• _PROBLEM TO WORK ON_: In your copy, leave out all pictures and reproduce every entry exactly.

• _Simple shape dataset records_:
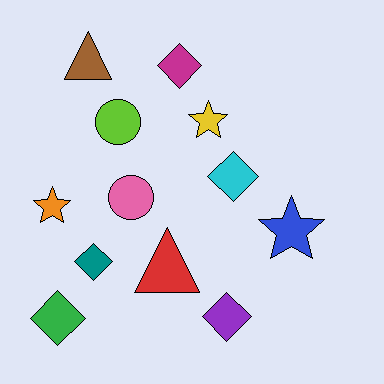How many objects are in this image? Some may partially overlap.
There are 12 objects.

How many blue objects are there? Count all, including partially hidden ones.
There is 1 blue object.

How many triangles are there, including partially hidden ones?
There are 2 triangles.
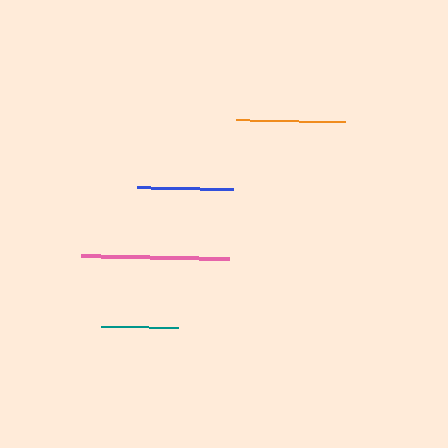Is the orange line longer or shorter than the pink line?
The pink line is longer than the orange line.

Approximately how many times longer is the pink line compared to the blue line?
The pink line is approximately 1.5 times the length of the blue line.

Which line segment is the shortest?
The teal line is the shortest at approximately 77 pixels.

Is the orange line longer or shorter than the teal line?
The orange line is longer than the teal line.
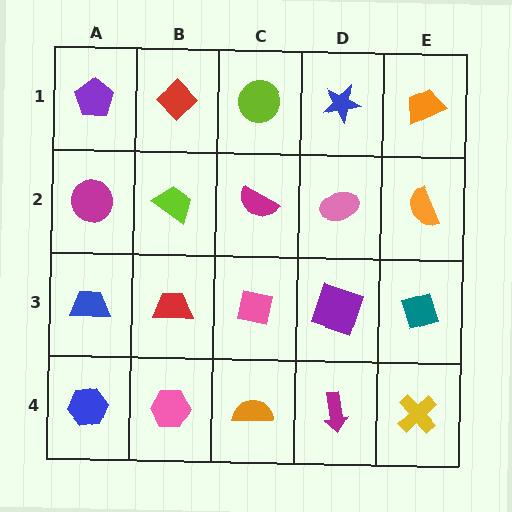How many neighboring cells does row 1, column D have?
3.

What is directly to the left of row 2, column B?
A magenta circle.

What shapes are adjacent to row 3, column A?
A magenta circle (row 2, column A), a blue hexagon (row 4, column A), a red trapezoid (row 3, column B).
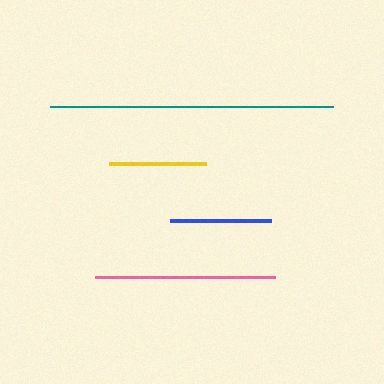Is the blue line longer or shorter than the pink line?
The pink line is longer than the blue line.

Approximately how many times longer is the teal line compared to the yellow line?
The teal line is approximately 2.9 times the length of the yellow line.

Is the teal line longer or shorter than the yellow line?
The teal line is longer than the yellow line.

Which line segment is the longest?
The teal line is the longest at approximately 284 pixels.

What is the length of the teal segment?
The teal segment is approximately 284 pixels long.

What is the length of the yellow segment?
The yellow segment is approximately 97 pixels long.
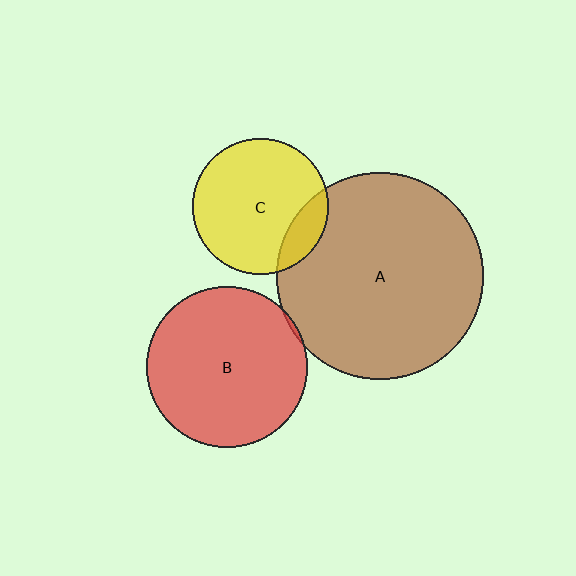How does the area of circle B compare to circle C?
Approximately 1.4 times.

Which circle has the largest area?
Circle A (brown).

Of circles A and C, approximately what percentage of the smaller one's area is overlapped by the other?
Approximately 15%.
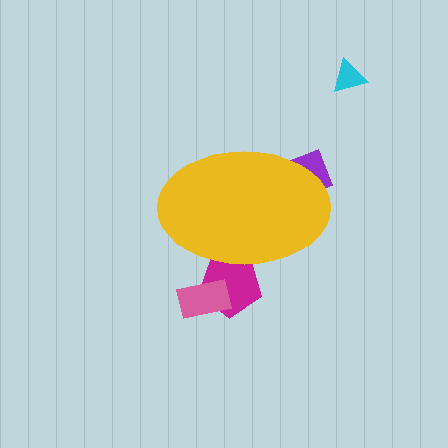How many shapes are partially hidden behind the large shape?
2 shapes are partially hidden.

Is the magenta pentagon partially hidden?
Yes, the magenta pentagon is partially hidden behind the yellow ellipse.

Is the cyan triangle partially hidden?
No, the cyan triangle is fully visible.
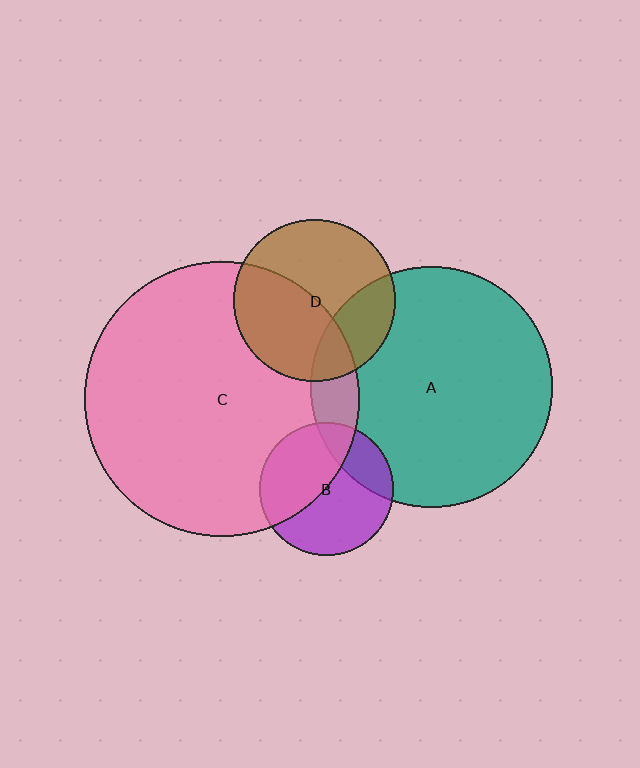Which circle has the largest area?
Circle C (pink).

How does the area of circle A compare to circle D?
Approximately 2.2 times.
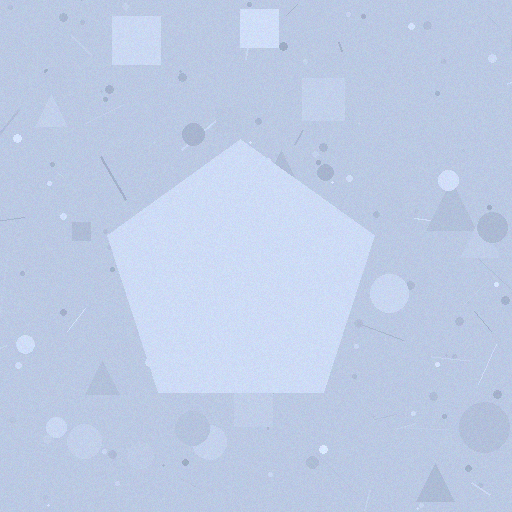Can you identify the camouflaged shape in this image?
The camouflaged shape is a pentagon.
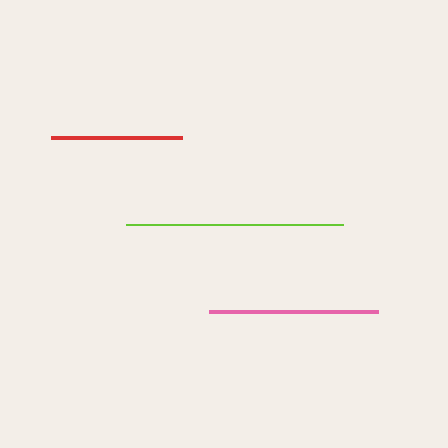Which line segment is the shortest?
The red line is the shortest at approximately 131 pixels.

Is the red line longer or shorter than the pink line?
The pink line is longer than the red line.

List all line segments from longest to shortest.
From longest to shortest: lime, pink, red.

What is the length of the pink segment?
The pink segment is approximately 169 pixels long.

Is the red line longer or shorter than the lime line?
The lime line is longer than the red line.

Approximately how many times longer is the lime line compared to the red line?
The lime line is approximately 1.7 times the length of the red line.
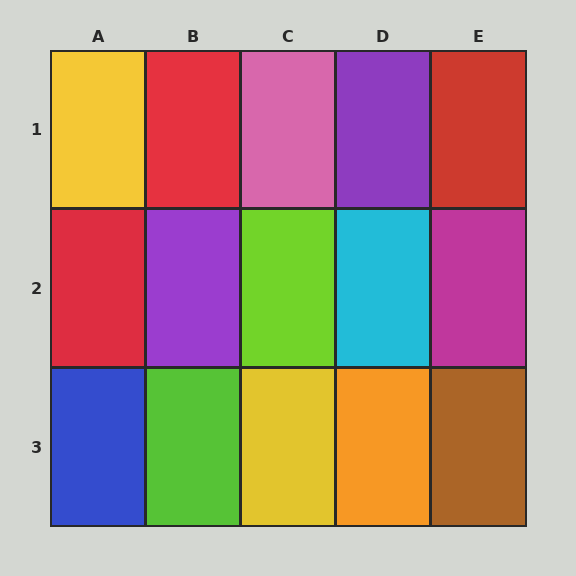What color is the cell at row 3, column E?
Brown.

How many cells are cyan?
1 cell is cyan.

• _TASK OUTPUT_:
How many objects are in this image? Some may partially overlap.
There are 12 objects.

How many blue objects are there? Count all, including partially hidden ones.
There is 1 blue object.

How many triangles are there, including partially hidden ones?
There are 2 triangles.
Is the orange line longer or shorter than the pink line?
The pink line is longer than the orange line.

Approximately how many times longer is the pink line compared to the blue line?
The pink line is approximately 1.5 times the length of the blue line.

Which line segment is the shortest?
The teal line is the shortest at approximately 77 pixels.

Is the orange line longer or shorter than the teal line?
The orange line is longer than the teal line.
How many neighboring cells does row 1, column D have?
3.

What is directly to the left of row 2, column B?
A magenta circle.

What shapes are adjacent to row 3, column A?
A magenta circle (row 2, column A), a blue hexagon (row 4, column A), a red trapezoid (row 3, column B).
Is the blue line longer or shorter than the pink line?
The pink line is longer than the blue line.

Approximately how many times longer is the teal line compared to the yellow line?
The teal line is approximately 2.9 times the length of the yellow line.

Is the teal line longer or shorter than the yellow line?
The teal line is longer than the yellow line.

Which line segment is the longest?
The teal line is the longest at approximately 284 pixels.

What is the length of the teal segment?
The teal segment is approximately 284 pixels long.

What is the length of the yellow segment?
The yellow segment is approximately 97 pixels long.
How does the area of circle B compare to circle C?
Approximately 1.4 times.

Which circle has the largest area?
Circle A (brown).

Of circles A and C, approximately what percentage of the smaller one's area is overlapped by the other?
Approximately 15%.
How many shapes are partially hidden behind the large shape?
2 shapes are partially hidden.

Is the magenta pentagon partially hidden?
Yes, the magenta pentagon is partially hidden behind the yellow ellipse.

Is the cyan triangle partially hidden?
No, the cyan triangle is fully visible.
Which circle has the largest area?
Circle C (pink).

How does the area of circle A compare to circle D?
Approximately 2.2 times.
Can you identify the camouflaged shape in this image?
The camouflaged shape is a pentagon.
Which line segment is the shortest?
The red line is the shortest at approximately 131 pixels.

Is the red line longer or shorter than the pink line?
The pink line is longer than the red line.

List all line segments from longest to shortest.
From longest to shortest: lime, pink, red.

What is the length of the pink segment?
The pink segment is approximately 169 pixels long.

Is the red line longer or shorter than the lime line?
The lime line is longer than the red line.

Approximately how many times longer is the lime line compared to the red line?
The lime line is approximately 1.7 times the length of the red line.
What color is the cell at row 3, column E?
Brown.

How many cells are cyan?
1 cell is cyan.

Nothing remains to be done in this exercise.